__Task details__:
Write out all of the records precisely. Skip anything that is a picture.

__Entries provided__:
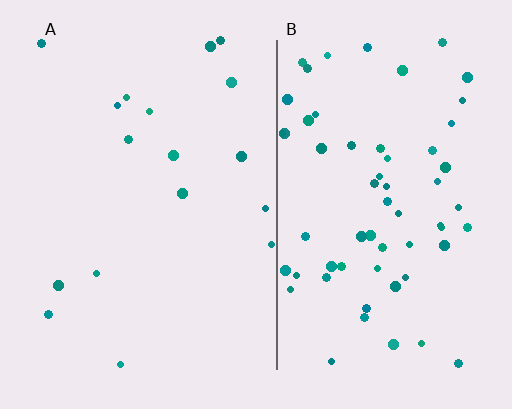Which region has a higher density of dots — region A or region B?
B (the right).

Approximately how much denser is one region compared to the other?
Approximately 3.6× — region B over region A.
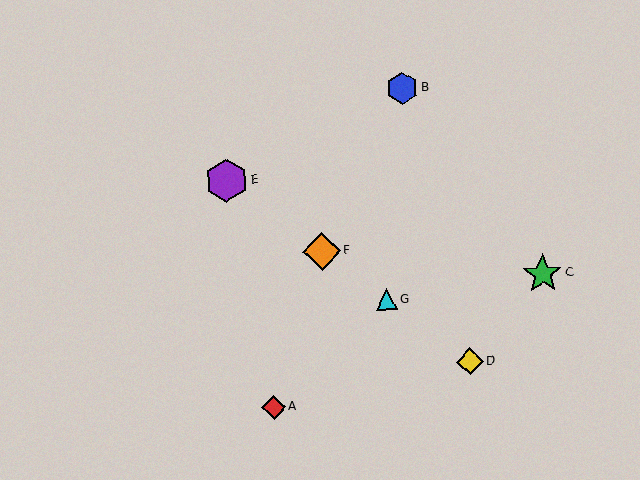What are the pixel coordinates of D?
Object D is at (470, 361).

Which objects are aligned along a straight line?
Objects D, E, F, G are aligned along a straight line.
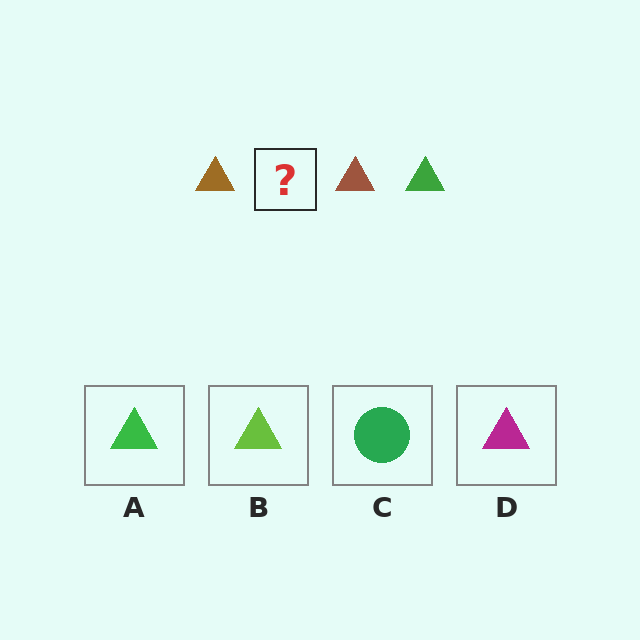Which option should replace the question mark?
Option A.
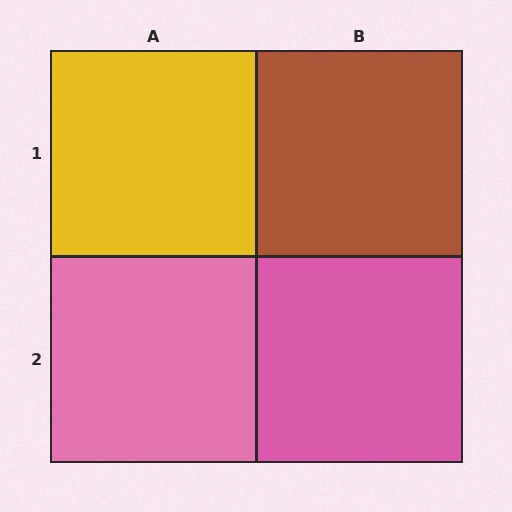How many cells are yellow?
1 cell is yellow.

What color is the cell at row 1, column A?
Yellow.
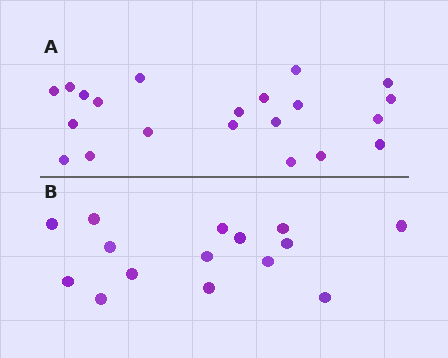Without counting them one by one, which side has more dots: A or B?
Region A (the top region) has more dots.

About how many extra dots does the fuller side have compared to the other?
Region A has about 6 more dots than region B.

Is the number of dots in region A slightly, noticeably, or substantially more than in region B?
Region A has noticeably more, but not dramatically so. The ratio is roughly 1.4 to 1.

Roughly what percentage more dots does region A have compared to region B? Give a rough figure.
About 40% more.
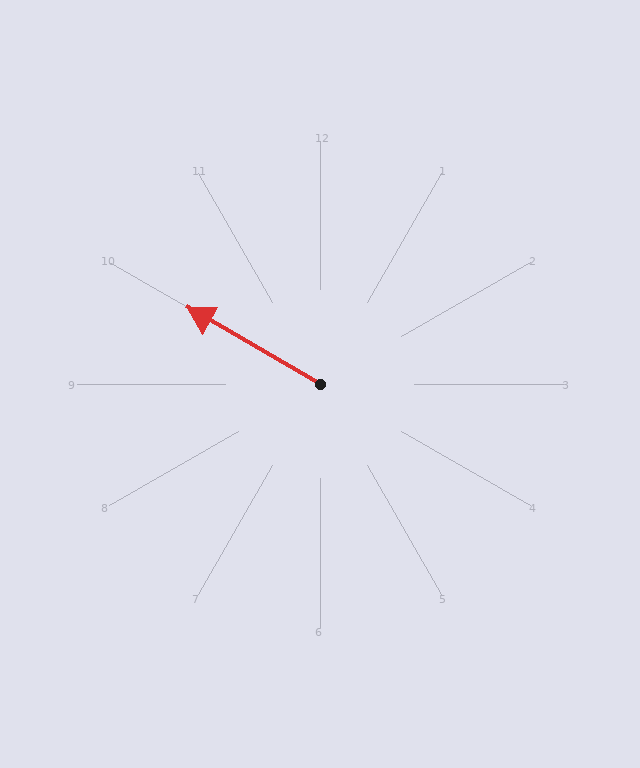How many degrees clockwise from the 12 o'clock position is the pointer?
Approximately 300 degrees.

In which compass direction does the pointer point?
Northwest.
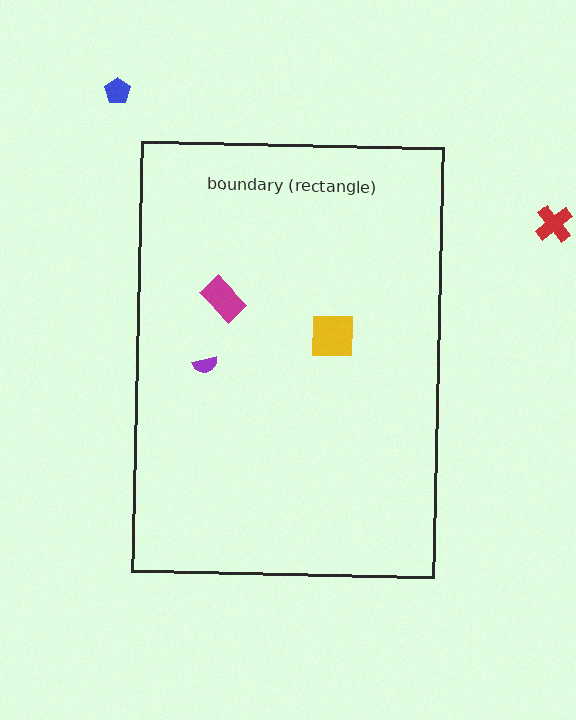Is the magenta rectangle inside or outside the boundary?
Inside.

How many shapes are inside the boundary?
3 inside, 2 outside.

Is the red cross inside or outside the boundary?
Outside.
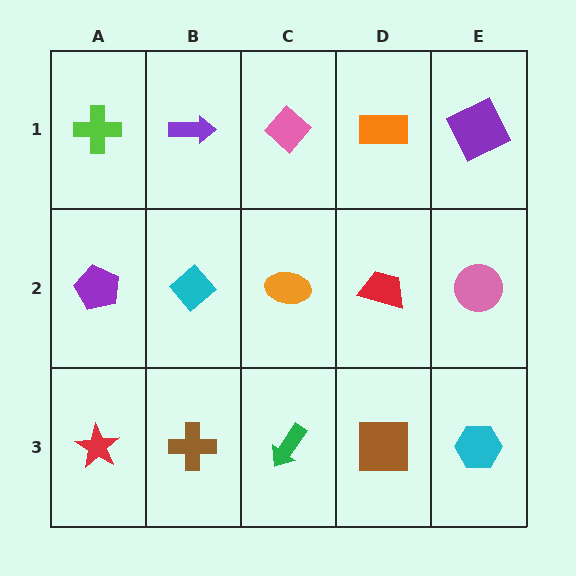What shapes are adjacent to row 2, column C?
A pink diamond (row 1, column C), a green arrow (row 3, column C), a cyan diamond (row 2, column B), a red trapezoid (row 2, column D).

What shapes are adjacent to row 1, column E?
A pink circle (row 2, column E), an orange rectangle (row 1, column D).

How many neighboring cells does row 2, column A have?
3.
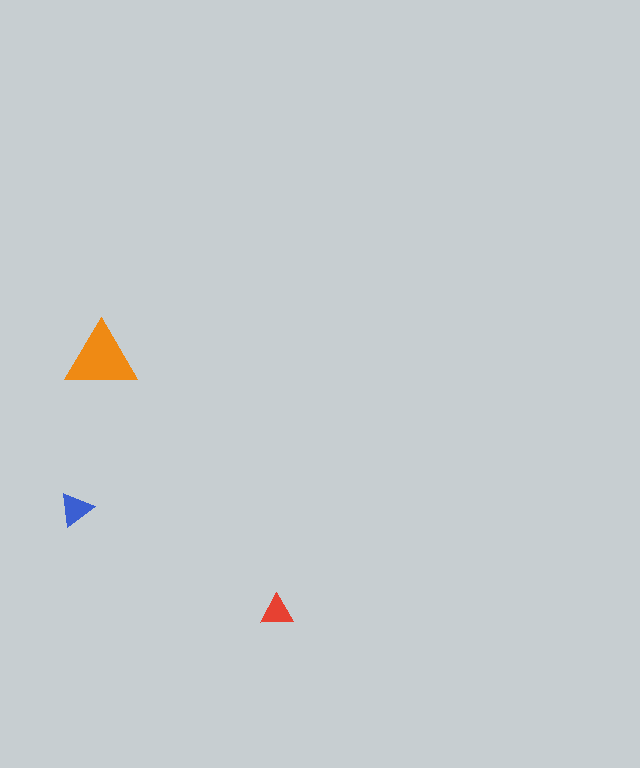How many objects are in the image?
There are 3 objects in the image.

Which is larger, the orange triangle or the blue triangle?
The orange one.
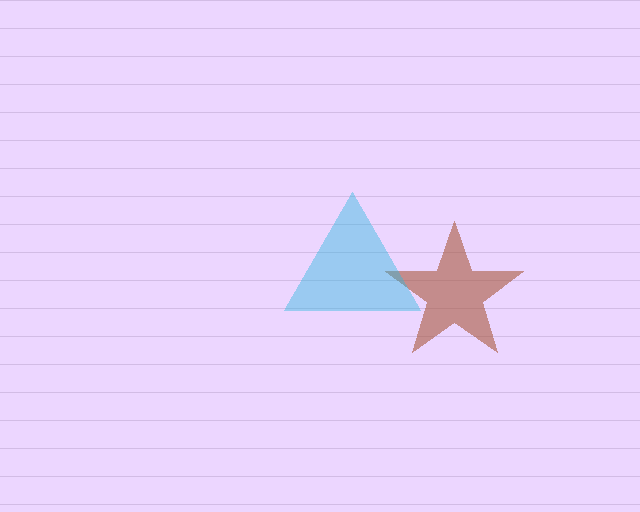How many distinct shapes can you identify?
There are 2 distinct shapes: a brown star, a cyan triangle.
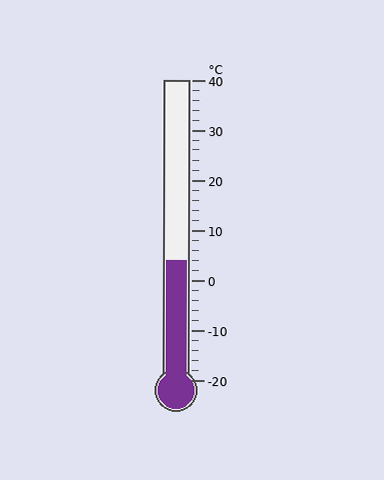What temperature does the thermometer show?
The thermometer shows approximately 4°C.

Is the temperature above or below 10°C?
The temperature is below 10°C.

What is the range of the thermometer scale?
The thermometer scale ranges from -20°C to 40°C.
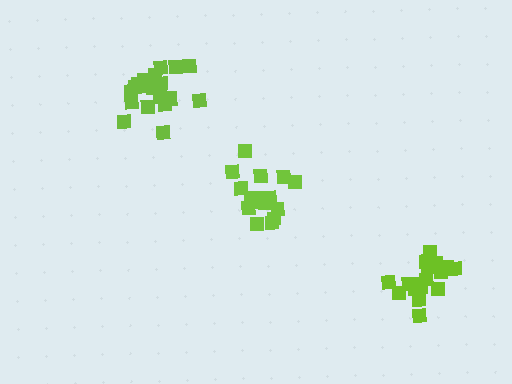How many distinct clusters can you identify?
There are 3 distinct clusters.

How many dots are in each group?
Group 1: 17 dots, Group 2: 18 dots, Group 3: 21 dots (56 total).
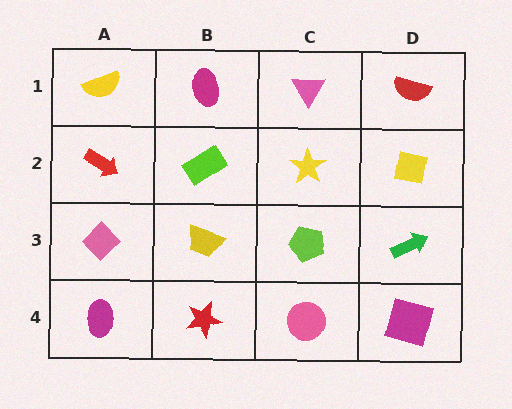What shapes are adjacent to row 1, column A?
A red arrow (row 2, column A), a magenta ellipse (row 1, column B).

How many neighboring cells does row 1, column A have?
2.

__Exercise output__:
Which region has a higher density of dots — region A or region B?
B (the right).

Approximately how much denser is one region compared to the other?
Approximately 3.6× — region B over region A.
What are the pixel coordinates of D?
Object D is at (470, 361).

Which objects are aligned along a straight line?
Objects D, E, F, G are aligned along a straight line.
Which option should replace the question mark?
Option A.
How many cells are yellow?
1 cell is yellow.

What color is the cell at row 1, column A?
Yellow.
Without counting them one by one, which side has more dots: A or B?
Region A (the top region) has more dots.

About how many extra dots does the fuller side have compared to the other?
Region A has about 6 more dots than region B.

Is the number of dots in region A slightly, noticeably, or substantially more than in region B?
Region A has noticeably more, but not dramatically so. The ratio is roughly 1.4 to 1.

Roughly what percentage more dots does region A have compared to region B? Give a rough figure.
About 40% more.
How many degrees clockwise from the 12 o'clock position is the pointer?
Approximately 300 degrees.

In which compass direction does the pointer point?
Northwest.
Is the magenta rectangle inside or outside the boundary?
Inside.

How many shapes are inside the boundary?
3 inside, 2 outside.

Is the red cross inside or outside the boundary?
Outside.
What shapes are adjacent to row 2, column C?
A pink diamond (row 1, column C), a green arrow (row 3, column C), a cyan diamond (row 2, column B), a red trapezoid (row 2, column D).

What shapes are adjacent to row 1, column E?
A pink circle (row 2, column E), an orange rectangle (row 1, column D).

How many neighboring cells does row 2, column A have?
3.
How many objects are in the image?
There are 3 objects in the image.

Which is larger, the orange triangle or the blue triangle?
The orange one.
How many distinct shapes can you identify?
There are 2 distinct shapes: a brown star, a cyan triangle.
What temperature does the thermometer show?
The thermometer shows approximately 4°C.

Is the temperature above or below 10°C?
The temperature is below 10°C.

What is the range of the thermometer scale?
The thermometer scale ranges from -20°C to 40°C.
How many distinct clusters can you identify?
There are 3 distinct clusters.

How many dots are in each group?
Group 1: 17 dots, Group 2: 18 dots, Group 3: 21 dots (56 total).
What shapes are adjacent to row 1, column A?
A red arrow (row 2, column A), a magenta ellipse (row 1, column B).

How many neighboring cells does row 1, column A have?
2.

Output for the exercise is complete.